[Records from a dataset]
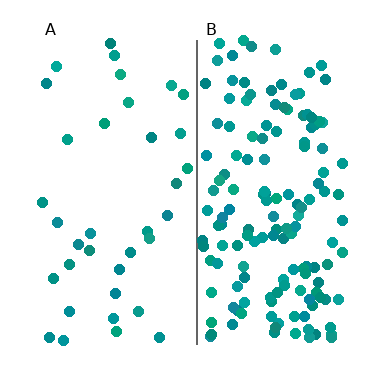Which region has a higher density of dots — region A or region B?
B (the right).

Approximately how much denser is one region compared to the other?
Approximately 4.0× — region B over region A.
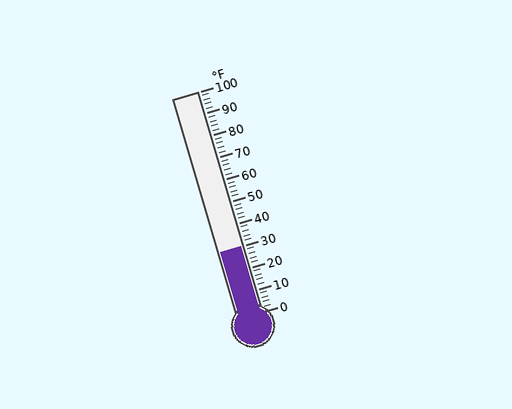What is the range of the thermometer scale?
The thermometer scale ranges from 0°F to 100°F.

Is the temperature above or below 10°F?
The temperature is above 10°F.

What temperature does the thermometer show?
The thermometer shows approximately 30°F.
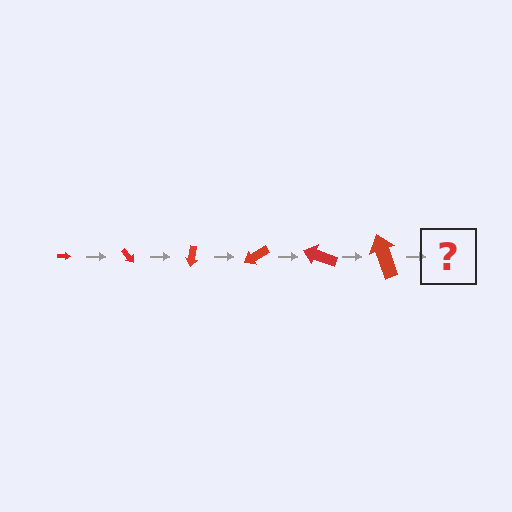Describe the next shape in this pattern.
It should be an arrow, larger than the previous one and rotated 300 degrees clockwise from the start.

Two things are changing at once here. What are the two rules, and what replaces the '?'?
The two rules are that the arrow grows larger each step and it rotates 50 degrees clockwise each step. The '?' should be an arrow, larger than the previous one and rotated 300 degrees clockwise from the start.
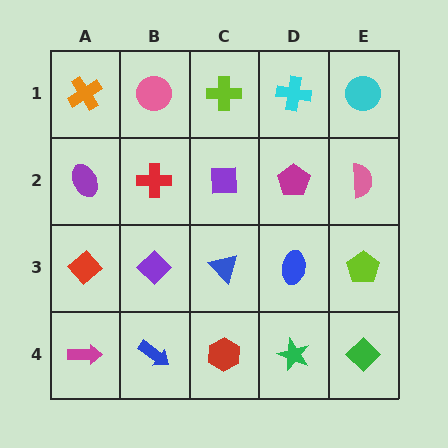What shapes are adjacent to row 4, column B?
A purple diamond (row 3, column B), a magenta arrow (row 4, column A), a red hexagon (row 4, column C).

## [TASK DESCRIPTION]
Skip the pictures and transcribe the rest of the records exactly.

## [FINAL ANSWER]
Which region has a higher density of dots — region A or region B?
B (the right).

Approximately how much denser is one region compared to the other?
Approximately 4.0× — region B over region A.
What is the range of the thermometer scale?
The thermometer scale ranges from 0°F to 100°F.

Is the temperature above or below 10°F?
The temperature is above 10°F.

What temperature does the thermometer show?
The thermometer shows approximately 30°F.
Describe the next shape in this pattern.
It should be an arrow, larger than the previous one and rotated 300 degrees clockwise from the start.

Two things are changing at once here. What are the two rules, and what replaces the '?'?
The two rules are that the arrow grows larger each step and it rotates 50 degrees clockwise each step. The '?' should be an arrow, larger than the previous one and rotated 300 degrees clockwise from the start.
What shapes are adjacent to row 4, column B?
A purple diamond (row 3, column B), a magenta arrow (row 4, column A), a red hexagon (row 4, column C).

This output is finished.